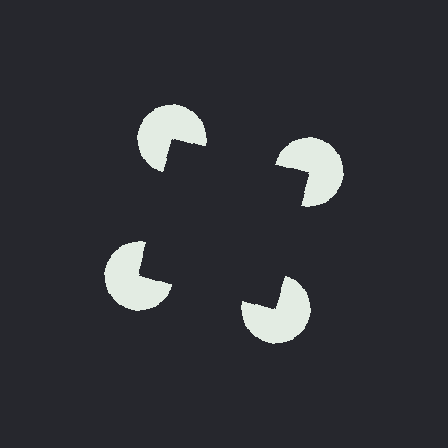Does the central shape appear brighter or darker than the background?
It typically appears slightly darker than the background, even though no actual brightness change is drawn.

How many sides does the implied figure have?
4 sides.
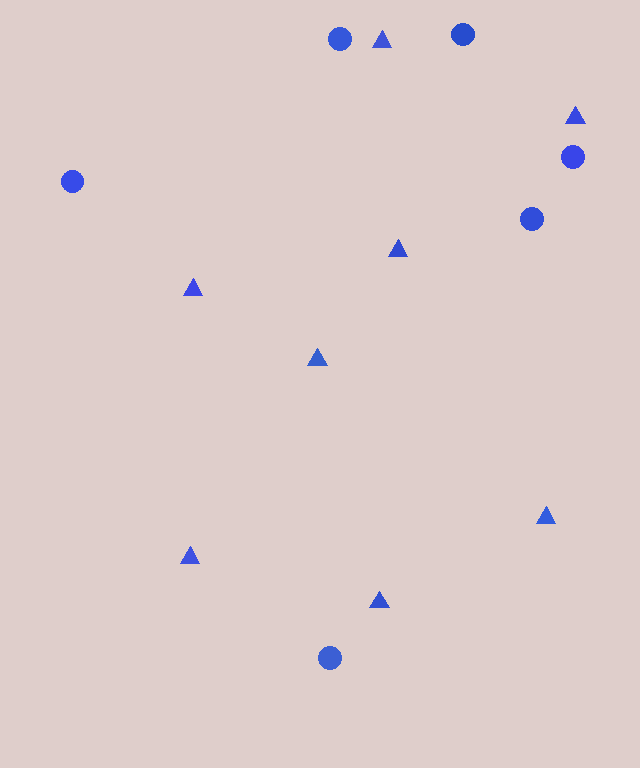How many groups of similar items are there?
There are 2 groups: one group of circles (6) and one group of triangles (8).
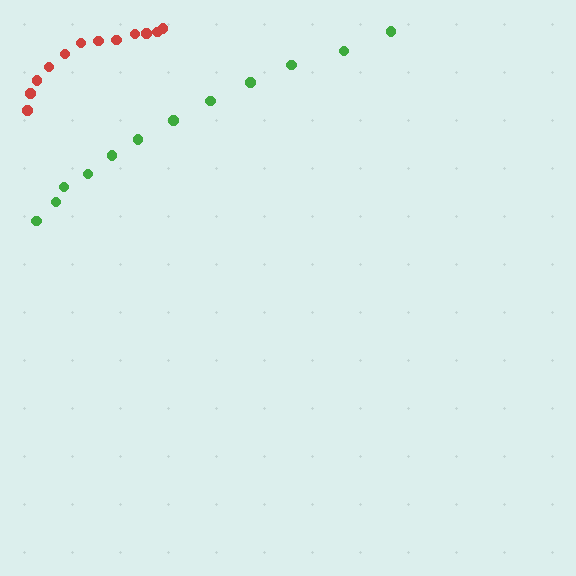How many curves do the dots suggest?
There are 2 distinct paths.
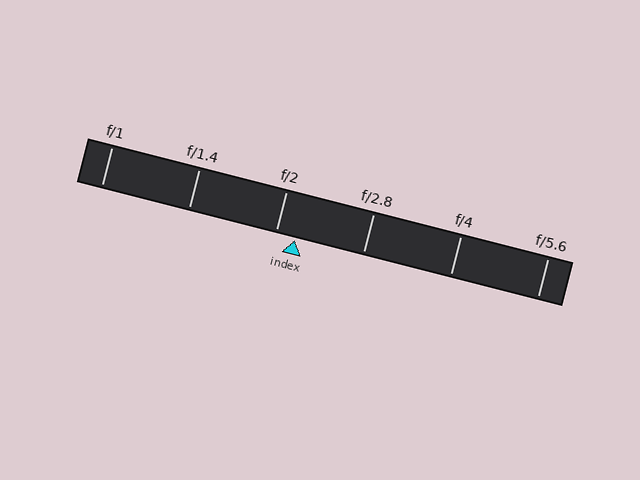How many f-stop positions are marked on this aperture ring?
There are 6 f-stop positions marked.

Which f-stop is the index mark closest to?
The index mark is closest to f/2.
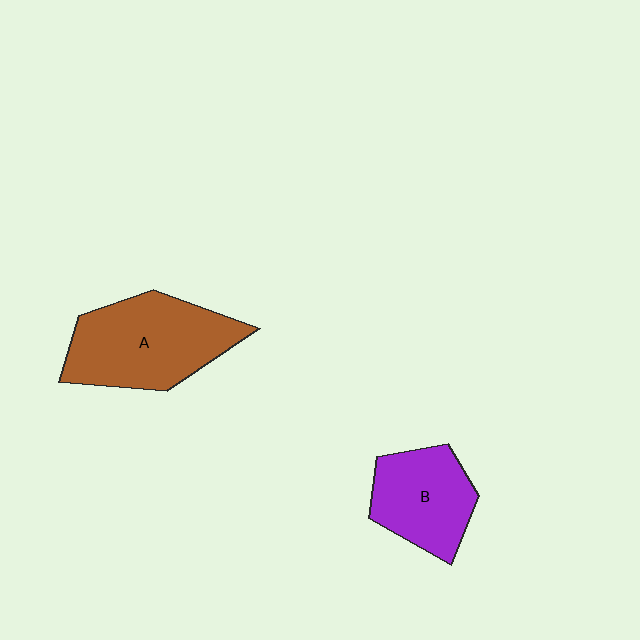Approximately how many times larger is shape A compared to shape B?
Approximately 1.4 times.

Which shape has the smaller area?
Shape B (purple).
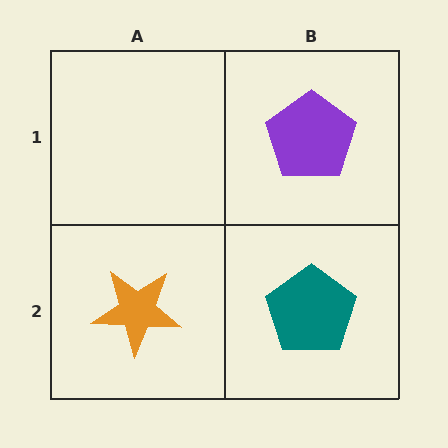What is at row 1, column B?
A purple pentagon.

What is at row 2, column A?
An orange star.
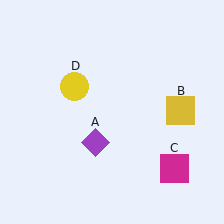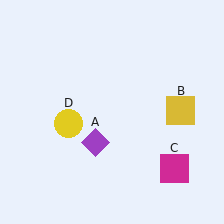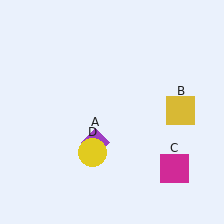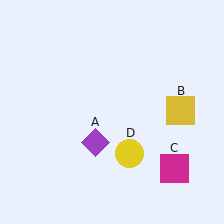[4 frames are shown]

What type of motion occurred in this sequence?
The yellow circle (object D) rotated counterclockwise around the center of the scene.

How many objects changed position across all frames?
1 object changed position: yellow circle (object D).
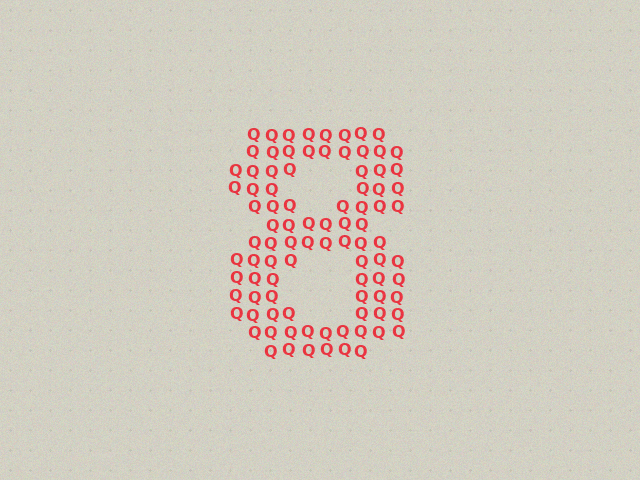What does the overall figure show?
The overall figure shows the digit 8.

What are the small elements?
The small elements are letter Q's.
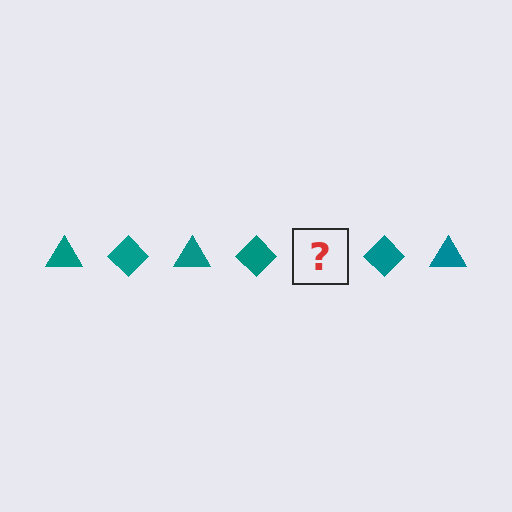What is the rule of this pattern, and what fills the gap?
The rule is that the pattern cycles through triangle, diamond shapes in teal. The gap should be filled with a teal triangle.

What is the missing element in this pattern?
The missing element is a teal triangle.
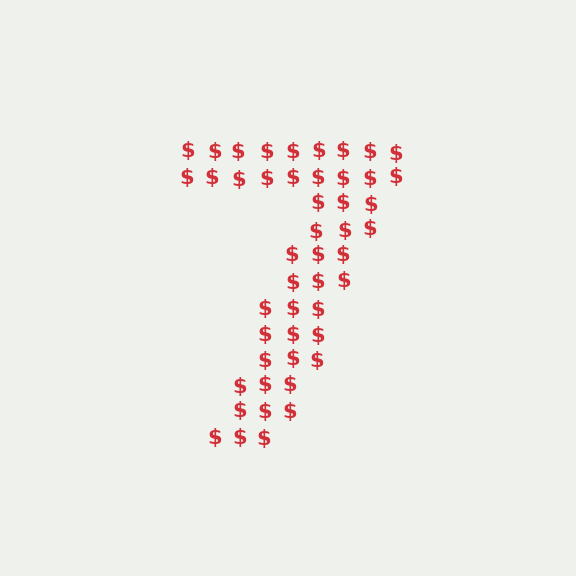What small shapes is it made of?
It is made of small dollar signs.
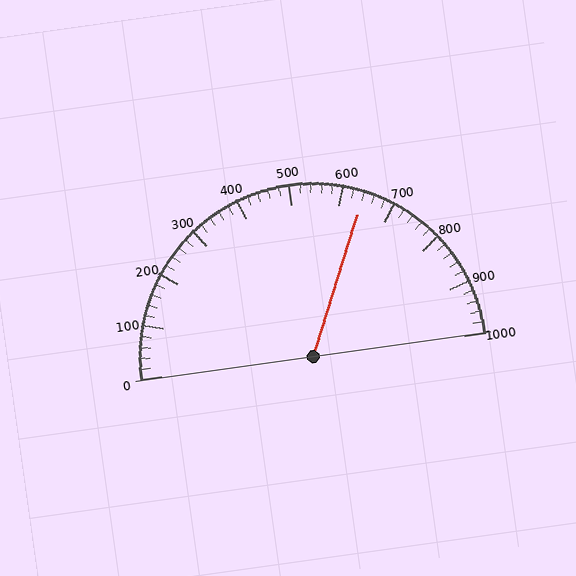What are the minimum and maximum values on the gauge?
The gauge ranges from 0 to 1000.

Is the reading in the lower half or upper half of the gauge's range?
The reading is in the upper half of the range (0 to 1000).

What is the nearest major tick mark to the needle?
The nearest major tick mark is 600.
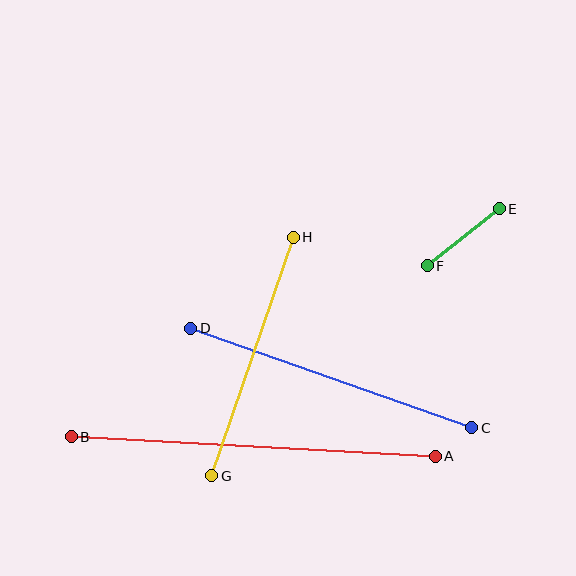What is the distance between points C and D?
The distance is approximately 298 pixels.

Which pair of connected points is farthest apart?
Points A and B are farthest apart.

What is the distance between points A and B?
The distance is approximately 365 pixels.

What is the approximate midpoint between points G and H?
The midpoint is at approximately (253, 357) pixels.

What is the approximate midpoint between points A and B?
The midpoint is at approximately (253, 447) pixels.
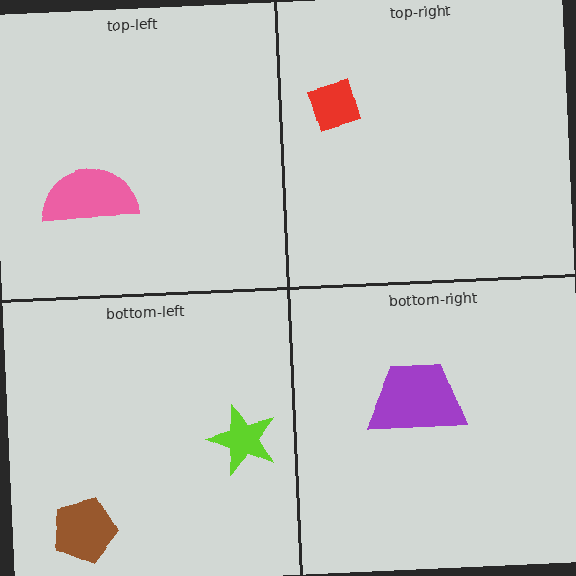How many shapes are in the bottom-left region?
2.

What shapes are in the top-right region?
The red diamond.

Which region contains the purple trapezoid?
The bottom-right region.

Task to complete. Go through the material above and print all of it exactly, except the pictures.

Answer for the task.
Does the central shape appear brighter or darker than the background?
It typically appears slightly darker than the background, even though no actual brightness change is drawn.

How many sides does the implied figure have?
4 sides.
How many groups of similar items are there?
There are 2 groups: one group of circles (6) and one group of triangles (8).
How many curves do the dots suggest?
There are 2 distinct paths.
How many f-stop positions are marked on this aperture ring?
There are 6 f-stop positions marked.

Which f-stop is the index mark closest to?
The index mark is closest to f/2.
Approximately how many times larger is shape A compared to shape B?
Approximately 1.4 times.

Which shape has the smaller area?
Shape B (purple).
What is at row 1, column B?
A purple pentagon.

What is at row 2, column A?
An orange star.
[4 frames are shown]

What type of motion occurred in this sequence?
The yellow circle (object D) rotated counterclockwise around the center of the scene.

How many objects changed position across all frames?
1 object changed position: yellow circle (object D).
What does the overall figure show?
The overall figure shows the digit 8.

What are the small elements?
The small elements are letter Q's.
What is the rule of this pattern, and what fills the gap?
The rule is that the pattern cycles through triangle, diamond shapes in teal. The gap should be filled with a teal triangle.

What is the missing element in this pattern?
The missing element is a teal triangle.
What small shapes is it made of?
It is made of small dollar signs.
What are the minimum and maximum values on the gauge?
The gauge ranges from 0 to 1000.

Is the reading in the lower half or upper half of the gauge's range?
The reading is in the upper half of the range (0 to 1000).

What is the nearest major tick mark to the needle?
The nearest major tick mark is 600.
What is the distance between points C and D?
The distance is approximately 298 pixels.

Which pair of connected points is farthest apart?
Points A and B are farthest apart.

What is the distance between points A and B?
The distance is approximately 365 pixels.

What is the approximate midpoint between points G and H?
The midpoint is at approximately (253, 357) pixels.

What is the approximate midpoint between points A and B?
The midpoint is at approximately (253, 447) pixels.
How many shapes are in the bottom-left region?
2.

What shapes are in the top-right region?
The red diamond.

Which region contains the purple trapezoid?
The bottom-right region.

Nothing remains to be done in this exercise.